• **MATERIAL FOR THE TASK**
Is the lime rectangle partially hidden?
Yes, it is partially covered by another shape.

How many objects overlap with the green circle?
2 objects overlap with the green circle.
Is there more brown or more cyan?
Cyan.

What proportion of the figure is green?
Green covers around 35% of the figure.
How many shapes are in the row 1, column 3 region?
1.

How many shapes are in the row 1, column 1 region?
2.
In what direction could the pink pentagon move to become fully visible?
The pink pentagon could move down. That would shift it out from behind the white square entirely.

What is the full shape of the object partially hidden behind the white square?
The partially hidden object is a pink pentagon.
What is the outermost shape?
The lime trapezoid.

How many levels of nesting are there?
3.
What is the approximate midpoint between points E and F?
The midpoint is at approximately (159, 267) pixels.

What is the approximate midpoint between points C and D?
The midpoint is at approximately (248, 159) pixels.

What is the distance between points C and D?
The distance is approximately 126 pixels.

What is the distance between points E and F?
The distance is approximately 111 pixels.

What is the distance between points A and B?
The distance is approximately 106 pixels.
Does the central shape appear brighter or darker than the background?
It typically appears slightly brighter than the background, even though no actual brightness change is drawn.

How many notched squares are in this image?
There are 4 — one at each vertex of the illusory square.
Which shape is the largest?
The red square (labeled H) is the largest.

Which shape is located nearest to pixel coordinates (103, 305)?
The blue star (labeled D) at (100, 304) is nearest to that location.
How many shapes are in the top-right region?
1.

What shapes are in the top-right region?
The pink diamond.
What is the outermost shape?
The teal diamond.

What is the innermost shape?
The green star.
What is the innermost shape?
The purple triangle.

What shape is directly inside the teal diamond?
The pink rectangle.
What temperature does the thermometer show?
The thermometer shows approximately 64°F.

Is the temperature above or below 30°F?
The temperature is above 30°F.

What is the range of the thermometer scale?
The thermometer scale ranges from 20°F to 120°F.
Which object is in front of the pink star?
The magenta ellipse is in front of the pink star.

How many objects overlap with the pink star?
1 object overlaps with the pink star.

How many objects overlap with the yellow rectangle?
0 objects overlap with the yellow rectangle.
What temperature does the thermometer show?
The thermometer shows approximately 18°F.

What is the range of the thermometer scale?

• **PROBLEM DETAILS**
Please output every record, keeping each line exact.

• **TASK SOLUTION**
Is the lime rectangle partially hidden?
Yes, it is partially covered by another shape.

How many objects overlap with the green circle?
2 objects overlap with the green circle.
Is there more brown or more cyan?
Cyan.

What proportion of the figure is green?
Green covers around 35% of the figure.
How many shapes are in the row 1, column 3 region?
1.

How many shapes are in the row 1, column 1 region?
2.
In what direction could the pink pentagon move to become fully visible?
The pink pentagon could move down. That would shift it out from behind the white square entirely.

What is the full shape of the object partially hidden behind the white square?
The partially hidden object is a pink pentagon.
What is the outermost shape?
The lime trapezoid.

How many levels of nesting are there?
3.
What is the approximate midpoint between points E and F?
The midpoint is at approximately (159, 267) pixels.

What is the approximate midpoint between points C and D?
The midpoint is at approximately (248, 159) pixels.

What is the distance between points C and D?
The distance is approximately 126 pixels.

What is the distance between points E and F?
The distance is approximately 111 pixels.

What is the distance between points A and B?
The distance is approximately 106 pixels.
Does the central shape appear brighter or darker than the background?
It typically appears slightly brighter than the background, even though no actual brightness change is drawn.

How many notched squares are in this image?
There are 4 — one at each vertex of the illusory square.
Which shape is the largest?
The red square (labeled H) is the largest.

Which shape is located nearest to pixel coordinates (103, 305)?
The blue star (labeled D) at (100, 304) is nearest to that location.
How many shapes are in the top-right region?
1.

What shapes are in the top-right region?
The pink diamond.
What is the outermost shape?
The teal diamond.

What is the innermost shape?
The green star.
What is the innermost shape?
The purple triangle.

What shape is directly inside the teal diamond?
The pink rectangle.
What temperature does the thermometer show?
The thermometer shows approximately 64°F.

Is the temperature above or below 30°F?
The temperature is above 30°F.

What is the range of the thermometer scale?
The thermometer scale ranges from 20°F to 120°F.
Which object is in front of the pink star?
The magenta ellipse is in front of the pink star.

How many objects overlap with the pink star?
1 object overlaps with the pink star.

How many objects overlap with the yellow rectangle?
0 objects overlap with the yellow rectangle.
What temperature does the thermometer show?
The thermometer shows approximately 18°F.

What is the range of the thermometer scale?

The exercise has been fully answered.